**Given request:** Give the data below again exactly as written, without its pictures.

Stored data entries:

★ ★ ★

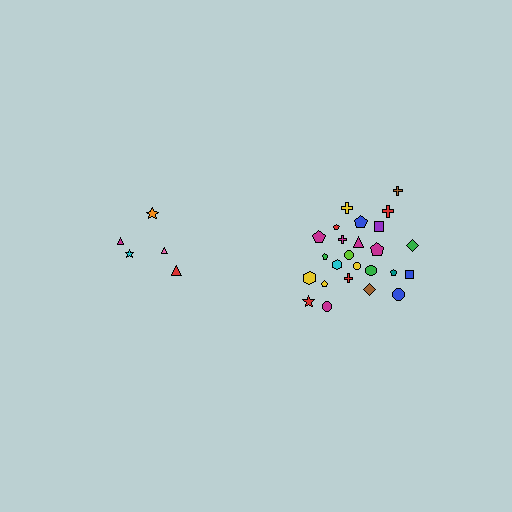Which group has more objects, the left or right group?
The right group.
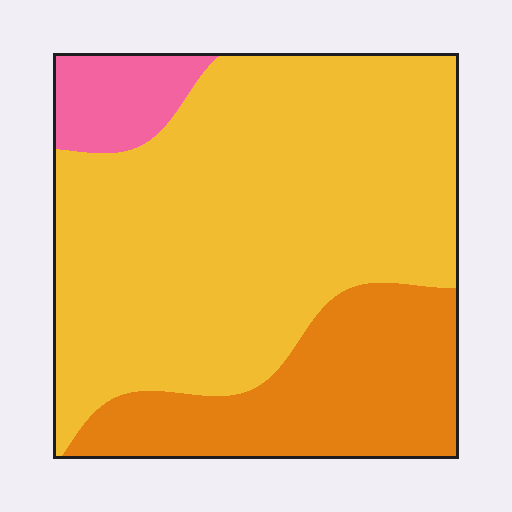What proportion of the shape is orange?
Orange takes up about one quarter (1/4) of the shape.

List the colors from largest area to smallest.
From largest to smallest: yellow, orange, pink.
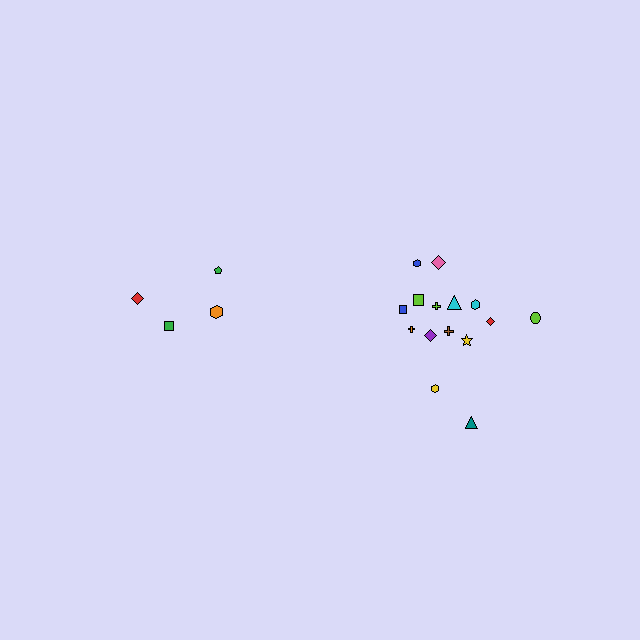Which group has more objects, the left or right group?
The right group.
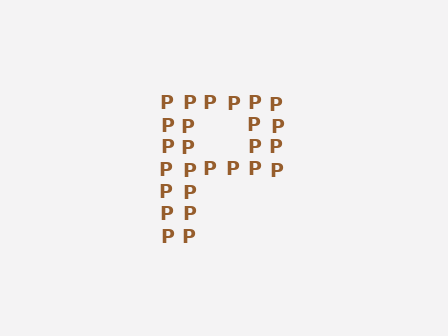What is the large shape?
The large shape is the letter P.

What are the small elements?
The small elements are letter P's.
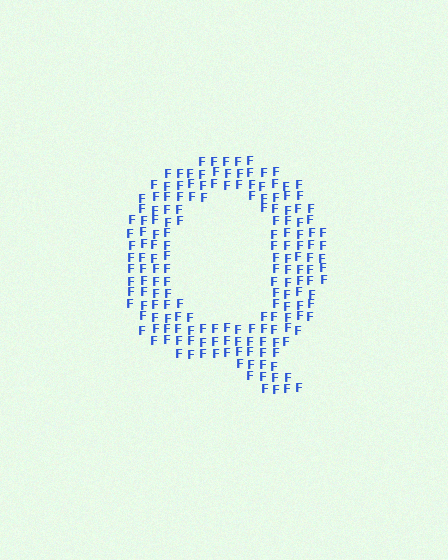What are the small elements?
The small elements are letter F's.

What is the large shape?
The large shape is the letter Q.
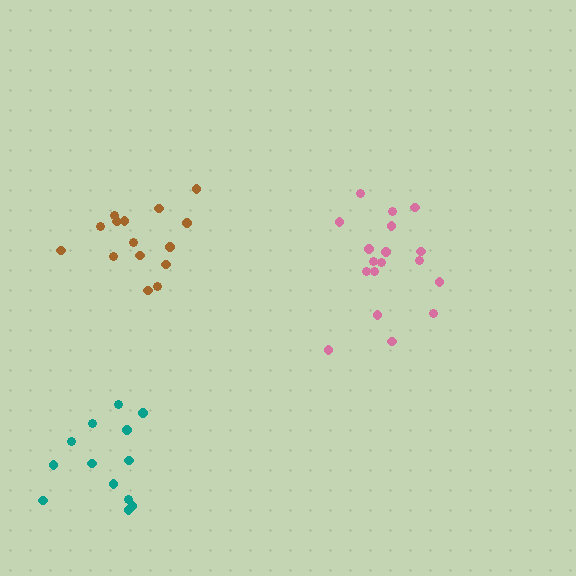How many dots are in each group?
Group 1: 18 dots, Group 2: 15 dots, Group 3: 13 dots (46 total).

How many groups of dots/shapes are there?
There are 3 groups.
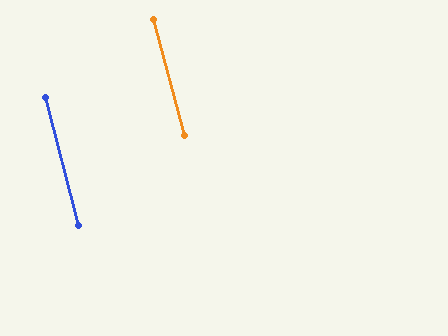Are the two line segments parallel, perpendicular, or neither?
Parallel — their directions differ by only 0.5°.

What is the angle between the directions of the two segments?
Approximately 0 degrees.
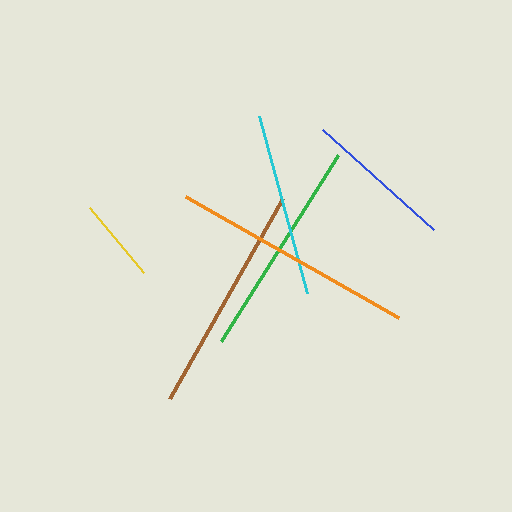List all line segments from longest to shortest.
From longest to shortest: orange and brown (about equal), green, cyan, blue, yellow.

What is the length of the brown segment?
The brown segment is approximately 229 pixels long.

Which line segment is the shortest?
The yellow line is the shortest at approximately 84 pixels.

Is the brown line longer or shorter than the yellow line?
The brown line is longer than the yellow line.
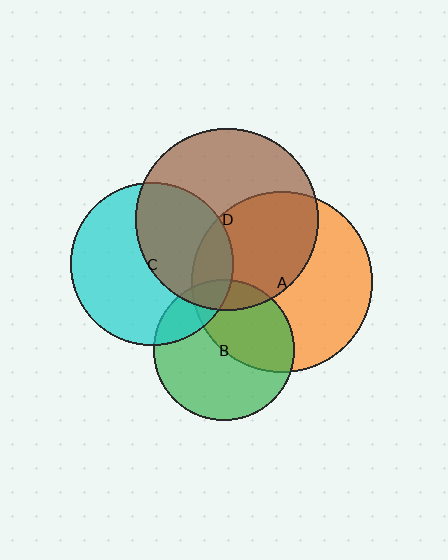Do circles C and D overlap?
Yes.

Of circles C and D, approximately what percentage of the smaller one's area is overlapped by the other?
Approximately 45%.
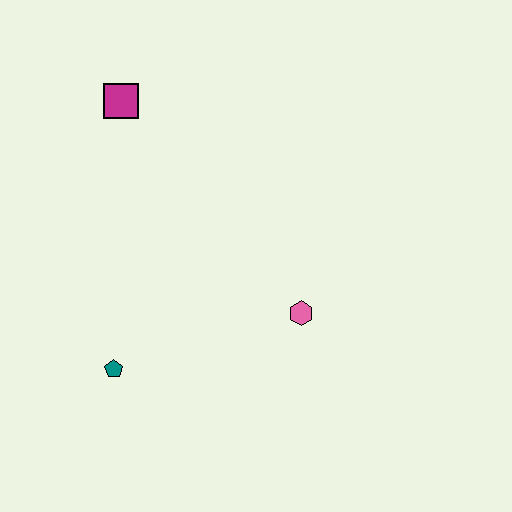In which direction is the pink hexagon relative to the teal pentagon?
The pink hexagon is to the right of the teal pentagon.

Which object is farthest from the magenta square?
The pink hexagon is farthest from the magenta square.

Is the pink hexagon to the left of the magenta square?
No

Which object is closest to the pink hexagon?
The teal pentagon is closest to the pink hexagon.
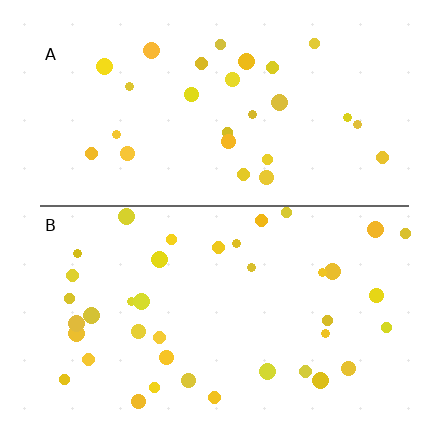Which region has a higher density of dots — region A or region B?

★ ★ ★

**Answer below:**
Which group has more objects, the left or right group?
The right group.
What proportion of the shape is orange?
Orange takes up about one quarter (1/4) of the shape.

List the colors from largest area to smallest.
From largest to smallest: yellow, orange, pink.
Which group has more objects, the left or right group?
The right group.
What is the large shape?
The large shape is the letter P.

What are the small elements?
The small elements are letter P's.
What are the small elements?
The small elements are letter F's.

What is the large shape?
The large shape is the letter Q.
How many dots are in each group?
Group 1: 18 dots, Group 2: 15 dots, Group 3: 13 dots (46 total).

How many groups of dots/shapes are there?
There are 3 groups.
Are the two line segments parallel, perpendicular, or neither?
Parallel — their directions differ by only 0.5°.

What is the angle between the directions of the two segments?
Approximately 0 degrees.
List all line segments from longest to shortest.
From longest to shortest: orange and brown (about equal), green, cyan, blue, yellow.

What is the length of the brown segment?
The brown segment is approximately 229 pixels long.

Which line segment is the shortest?
The yellow line is the shortest at approximately 84 pixels.

Is the brown line longer or shorter than the yellow line?
The brown line is longer than the yellow line.
Do circles C and D overlap?
Yes.

Of circles C and D, approximately what percentage of the smaller one's area is overlapped by the other?
Approximately 45%.
In which direction is the pink hexagon relative to the teal pentagon?
The pink hexagon is to the right of the teal pentagon.

Which object is farthest from the magenta square?
The pink hexagon is farthest from the magenta square.

Is the pink hexagon to the left of the magenta square?
No

Which object is closest to the pink hexagon?
The teal pentagon is closest to the pink hexagon.
Which region has a higher density of dots — region A or region B?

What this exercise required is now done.